▸ DIRECTION: Leaving out the pictures, retype all the material exactly.

▸ EXERCISE MATERIALS:
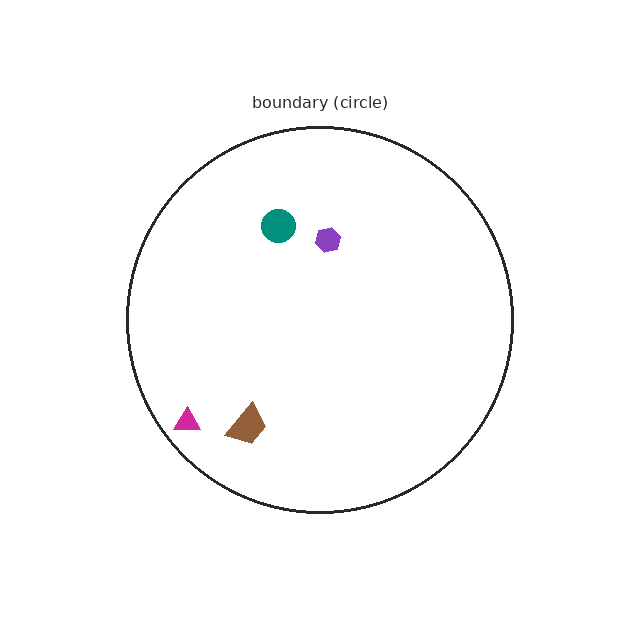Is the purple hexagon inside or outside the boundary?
Inside.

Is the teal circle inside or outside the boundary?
Inside.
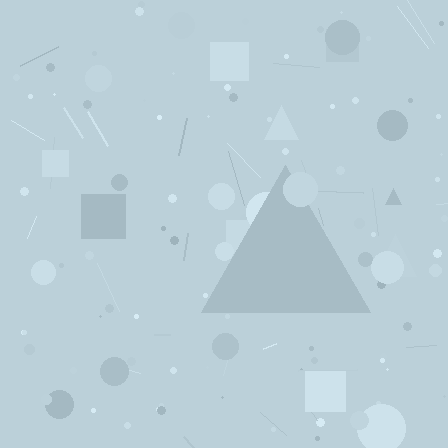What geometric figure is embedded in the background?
A triangle is embedded in the background.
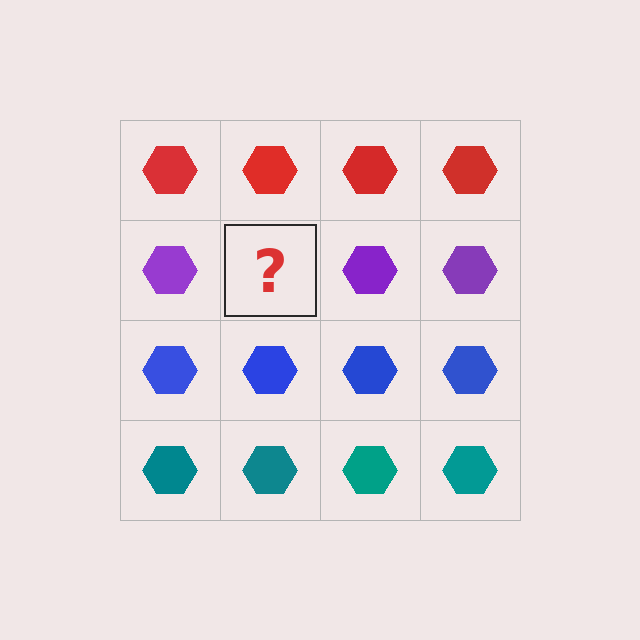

▸ OUTPUT BELOW:
Is the purple hexagon inside or outside the boundary?
Inside.

Is the teal circle inside or outside the boundary?
Inside.
What geometric figure is embedded in the background?
A triangle is embedded in the background.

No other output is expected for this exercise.